_STATED EXERCISE_
Repeat every entry word for word, but leave the images out of your copy.

_RECORDS TO PROCESS_

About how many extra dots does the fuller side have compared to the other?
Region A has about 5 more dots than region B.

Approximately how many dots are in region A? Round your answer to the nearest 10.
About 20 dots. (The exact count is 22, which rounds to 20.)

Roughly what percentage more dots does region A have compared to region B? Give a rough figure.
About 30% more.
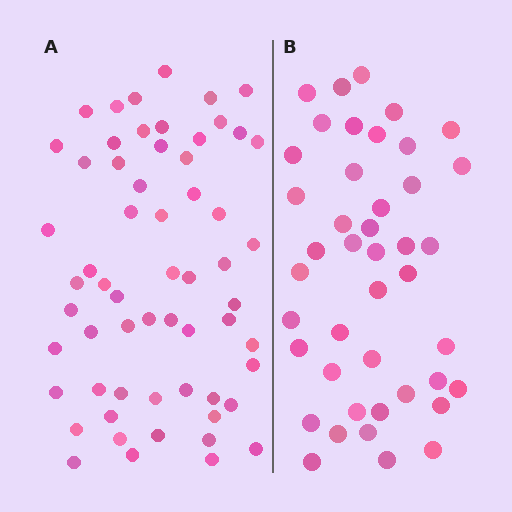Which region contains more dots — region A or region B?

_OUTPUT BELOW_
About how many extra dots does the fuller side have compared to the other?
Region A has about 5 more dots than region B.

Approximately how many dots are in region A? Round your answer to the nearest 10.
About 20 dots. (The exact count is 22, which rounds to 20.)

Roughly what percentage more dots does region A have compared to region B? Give a rough figure.
About 30% more.
Which region contains more dots — region A or region B?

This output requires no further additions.